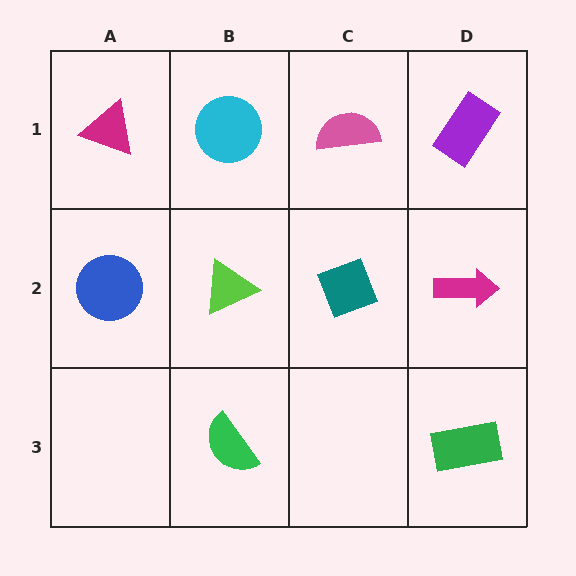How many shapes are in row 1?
4 shapes.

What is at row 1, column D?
A purple rectangle.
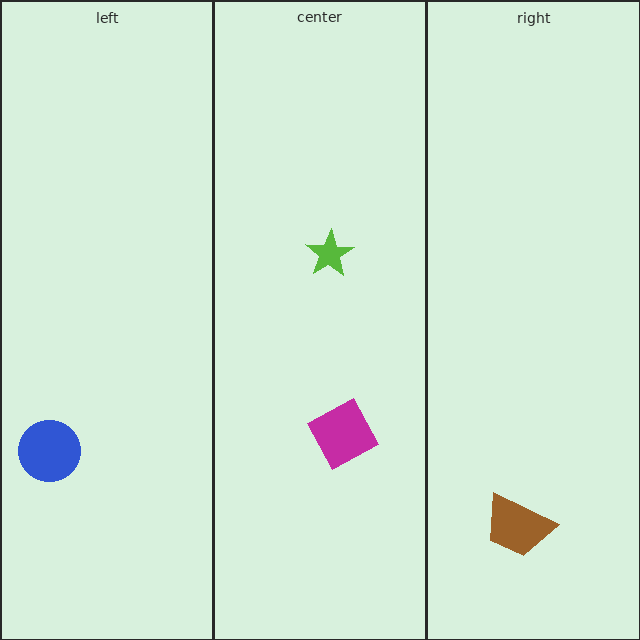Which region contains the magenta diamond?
The center region.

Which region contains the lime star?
The center region.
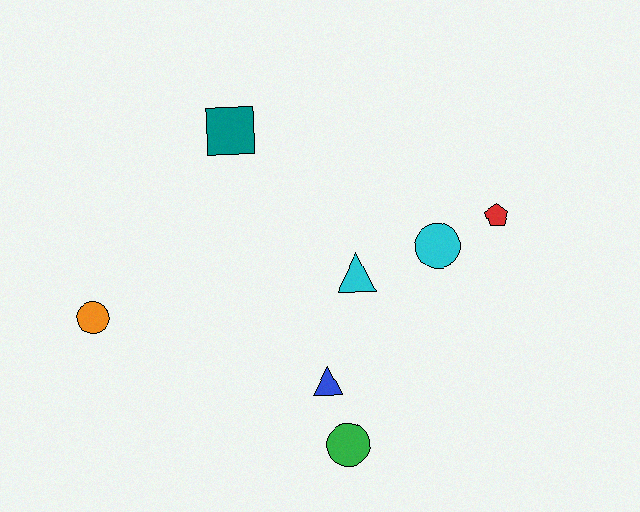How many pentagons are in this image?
There is 1 pentagon.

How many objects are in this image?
There are 7 objects.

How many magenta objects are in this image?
There are no magenta objects.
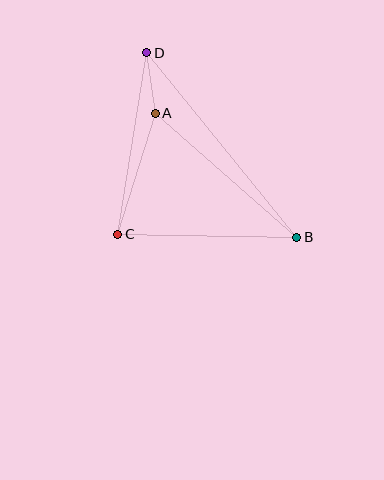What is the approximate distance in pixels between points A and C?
The distance between A and C is approximately 126 pixels.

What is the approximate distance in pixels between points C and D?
The distance between C and D is approximately 184 pixels.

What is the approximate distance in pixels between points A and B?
The distance between A and B is approximately 188 pixels.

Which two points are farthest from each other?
Points B and D are farthest from each other.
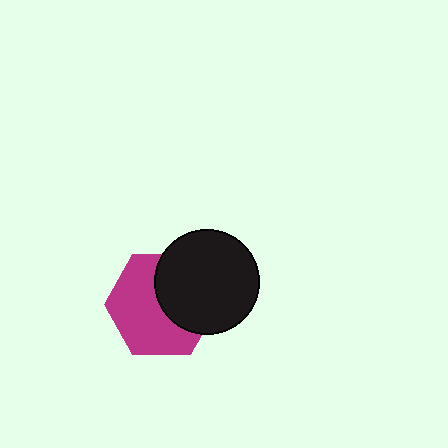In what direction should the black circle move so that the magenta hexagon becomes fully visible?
The black circle should move toward the upper-right. That is the shortest direction to clear the overlap and leave the magenta hexagon fully visible.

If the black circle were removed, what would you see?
You would see the complete magenta hexagon.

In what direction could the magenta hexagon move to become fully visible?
The magenta hexagon could move toward the lower-left. That would shift it out from behind the black circle entirely.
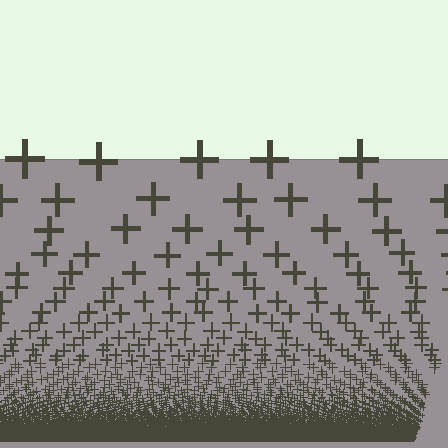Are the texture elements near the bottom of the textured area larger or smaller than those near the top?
Smaller. The gradient is inverted — elements near the bottom are smaller and denser.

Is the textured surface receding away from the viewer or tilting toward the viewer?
The surface appears to tilt toward the viewer. Texture elements get larger and sparser toward the top.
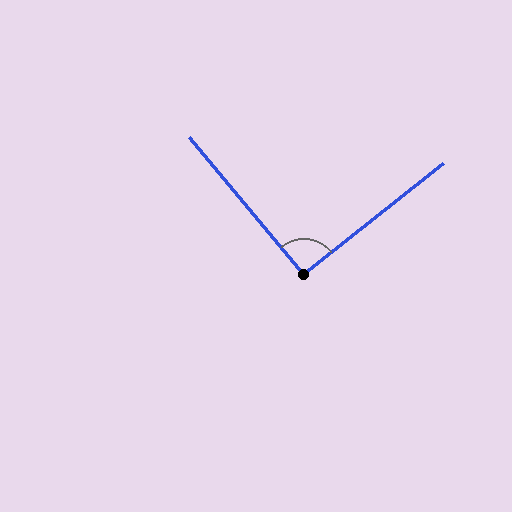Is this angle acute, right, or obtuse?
It is obtuse, close to a right angle.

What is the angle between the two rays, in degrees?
Approximately 91 degrees.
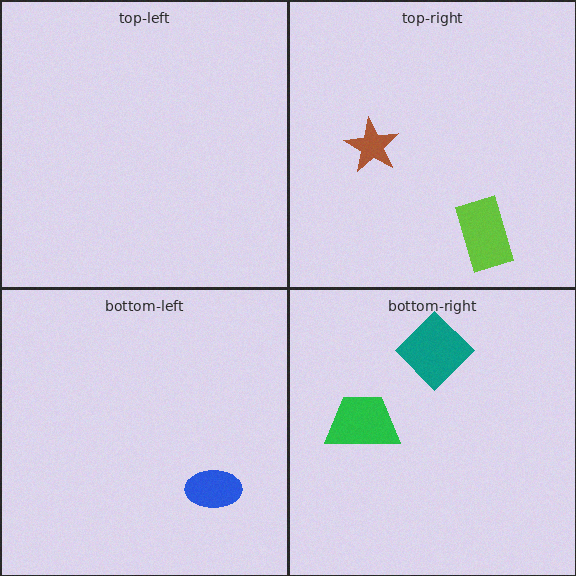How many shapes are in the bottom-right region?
2.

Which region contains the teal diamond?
The bottom-right region.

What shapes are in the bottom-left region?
The blue ellipse.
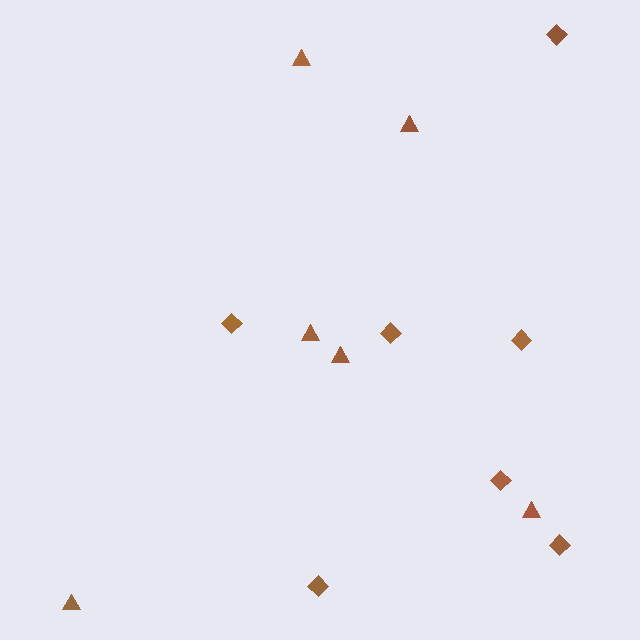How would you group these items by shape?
There are 2 groups: one group of triangles (6) and one group of diamonds (7).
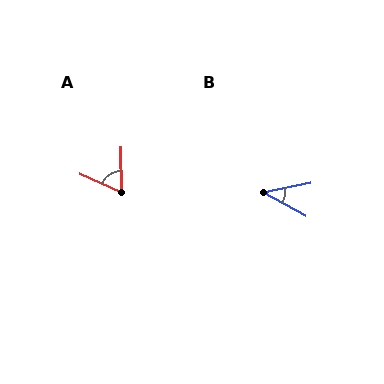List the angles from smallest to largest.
B (40°), A (65°).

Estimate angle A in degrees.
Approximately 65 degrees.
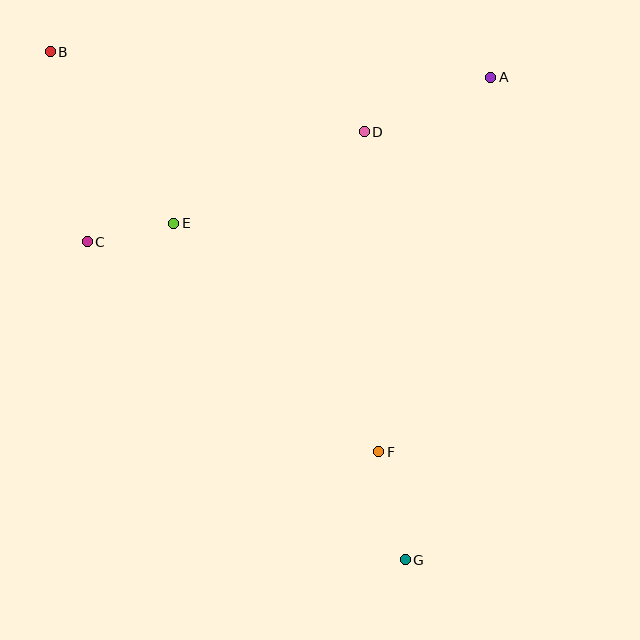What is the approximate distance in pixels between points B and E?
The distance between B and E is approximately 211 pixels.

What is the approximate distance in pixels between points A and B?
The distance between A and B is approximately 441 pixels.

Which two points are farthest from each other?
Points B and G are farthest from each other.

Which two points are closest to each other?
Points C and E are closest to each other.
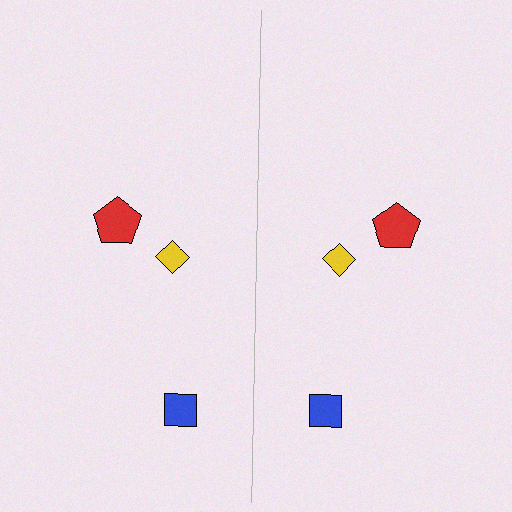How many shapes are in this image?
There are 6 shapes in this image.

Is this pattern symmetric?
Yes, this pattern has bilateral (reflection) symmetry.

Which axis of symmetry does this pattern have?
The pattern has a vertical axis of symmetry running through the center of the image.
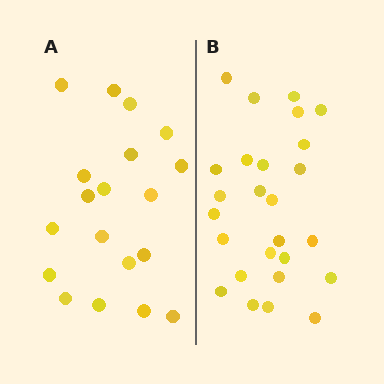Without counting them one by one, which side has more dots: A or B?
Region B (the right region) has more dots.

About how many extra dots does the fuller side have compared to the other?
Region B has roughly 8 or so more dots than region A.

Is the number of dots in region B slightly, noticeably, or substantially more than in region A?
Region B has noticeably more, but not dramatically so. The ratio is roughly 1.4 to 1.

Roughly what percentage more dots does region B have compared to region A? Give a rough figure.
About 35% more.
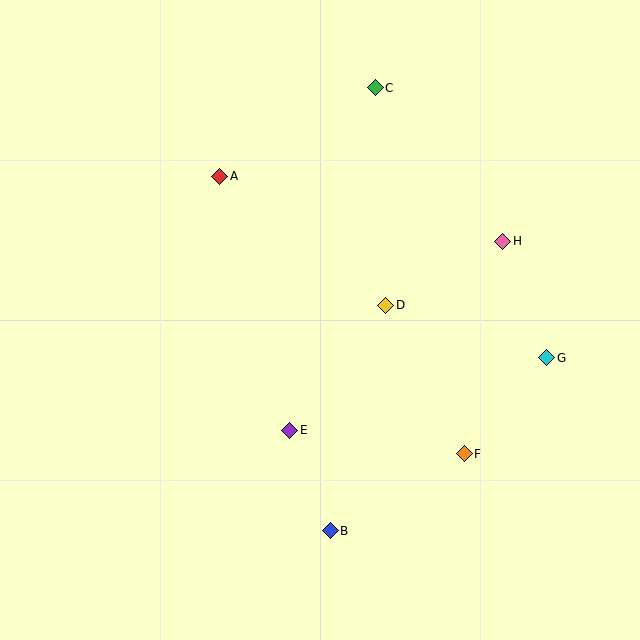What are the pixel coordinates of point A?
Point A is at (220, 176).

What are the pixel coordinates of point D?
Point D is at (386, 305).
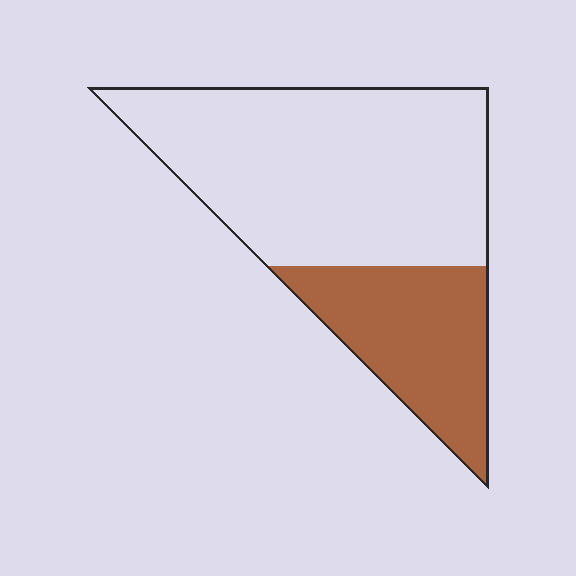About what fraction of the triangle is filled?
About one third (1/3).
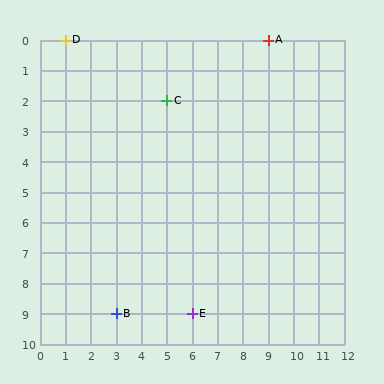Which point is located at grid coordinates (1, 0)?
Point D is at (1, 0).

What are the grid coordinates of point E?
Point E is at grid coordinates (6, 9).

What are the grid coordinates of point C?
Point C is at grid coordinates (5, 2).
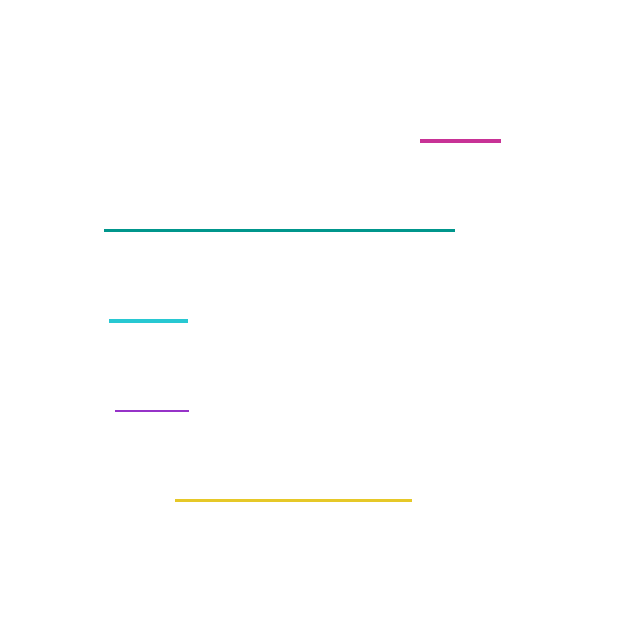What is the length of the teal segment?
The teal segment is approximately 350 pixels long.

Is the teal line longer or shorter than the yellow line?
The teal line is longer than the yellow line.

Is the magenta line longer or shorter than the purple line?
The magenta line is longer than the purple line.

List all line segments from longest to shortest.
From longest to shortest: teal, yellow, magenta and cyan (about equal), purple.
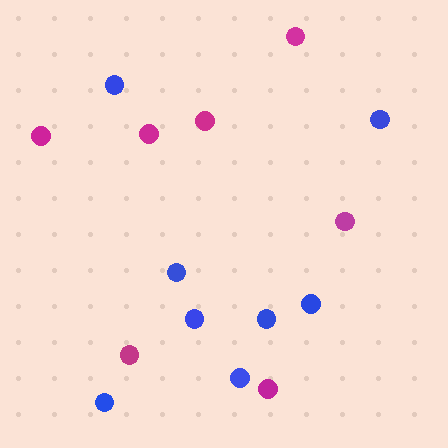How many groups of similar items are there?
There are 2 groups: one group of blue circles (8) and one group of magenta circles (7).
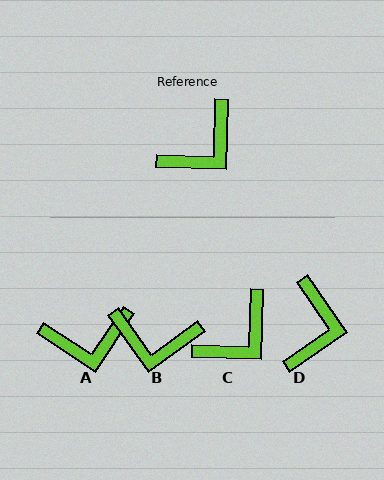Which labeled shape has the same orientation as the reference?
C.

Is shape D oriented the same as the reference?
No, it is off by about 36 degrees.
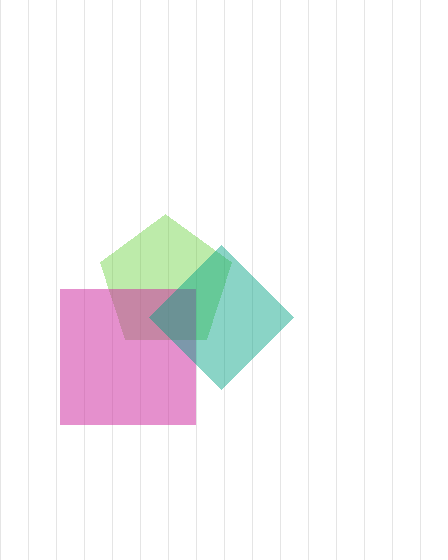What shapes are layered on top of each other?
The layered shapes are: a lime pentagon, a magenta square, a teal diamond.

────────────────

TASK REQUIREMENTS:
Copy out the records above in full, exactly as written, but not the pictures.

EXPECTED ANSWER:
How many shapes are in row 1?
4 shapes.

What is at row 1, column D?
A purple rectangle.
Which region contains the magenta diamond?
The center region.

Which region contains the lime star?
The center region.
How many pentagons are in this image?
There is 1 pentagon.

How many objects are in this image?
There are 7 objects.

How many magenta objects are in this image?
There are no magenta objects.
What is the approximate distance in pixels between points A and C?
The distance between A and C is approximately 126 pixels.

What is the approximate distance in pixels between points C and D?
The distance between C and D is approximately 184 pixels.

What is the approximate distance in pixels between points A and B?
The distance between A and B is approximately 188 pixels.

Which two points are farthest from each other?
Points B and D are farthest from each other.
In what direction should the black circle move so that the magenta hexagon becomes fully visible?
The black circle should move toward the upper-right. That is the shortest direction to clear the overlap and leave the magenta hexagon fully visible.

If the black circle were removed, what would you see?
You would see the complete magenta hexagon.

In what direction could the magenta hexagon move to become fully visible?
The magenta hexagon could move toward the lower-left. That would shift it out from behind the black circle entirely.
Are the texture elements near the bottom of the textured area larger or smaller than those near the top?
Smaller. The gradient is inverted — elements near the bottom are smaller and denser.

Is the textured surface receding away from the viewer or tilting toward the viewer?
The surface appears to tilt toward the viewer. Texture elements get larger and sparser toward the top.
Is this angle acute, right, or obtuse?
It is obtuse, close to a right angle.

What is the angle between the two rays, in degrees?
Approximately 91 degrees.
How many shapes are in the bottom-right region?
2.

Which region contains the teal diamond?
The bottom-right region.

What shapes are in the bottom-left region?
The blue ellipse.
How would you group these items by shape?
There are 2 groups: one group of triangles (6) and one group of diamonds (7).
List the angles from smallest to largest.
B (40°), A (65°).

Estimate angle A in degrees.
Approximately 65 degrees.
What is the approximate distance in pixels between points B and E?
The distance between B and E is approximately 211 pixels.

What is the approximate distance in pixels between points A and B?
The distance between A and B is approximately 441 pixels.

Which two points are farthest from each other?
Points B and G are farthest from each other.

Which two points are closest to each other?
Points C and E are closest to each other.
How many shapes are in this image?
There are 6 shapes in this image.

Is this pattern symmetric?
Yes, this pattern has bilateral (reflection) symmetry.

Which axis of symmetry does this pattern have?
The pattern has a vertical axis of symmetry running through the center of the image.
Without counting them one by one, which side has more dots: A or B?
Region B (the right region) has more dots.

About how many extra dots does the fuller side have compared to the other?
Region B has roughly 8 or so more dots than region A.

Is the number of dots in region B slightly, noticeably, or substantially more than in region A?
Region B has noticeably more, but not dramatically so. The ratio is roughly 1.4 to 1.

Roughly what percentage more dots does region B have compared to region A? Give a rough figure.
About 35% more.
What are the pixel coordinates of point A?
Point A is at (220, 176).

What are the pixel coordinates of point D?
Point D is at (386, 305).
About what fraction of the triangle is filled?
About one third (1/3).
Which point is located at grid coordinates (1, 0)?
Point D is at (1, 0).

What are the grid coordinates of point E?
Point E is at grid coordinates (6, 9).

What are the grid coordinates of point C?
Point C is at grid coordinates (5, 2).
What is the length of the teal segment?
The teal segment is approximately 350 pixels long.

Is the teal line longer or shorter than the yellow line?
The teal line is longer than the yellow line.

Is the magenta line longer or shorter than the purple line?
The magenta line is longer than the purple line.

List all line segments from longest to shortest.
From longest to shortest: teal, yellow, magenta and cyan (about equal), purple.
How many groups of similar items are there?
There are 2 groups: one group of blue circles (8) and one group of magenta circles (7).
Which labeled shape has the same orientation as the reference?
C.

Is shape D oriented the same as the reference?
No, it is off by about 36 degrees.
What shapes are layered on top of each other?
The layered shapes are: a lime pentagon, a magenta square, a teal diamond.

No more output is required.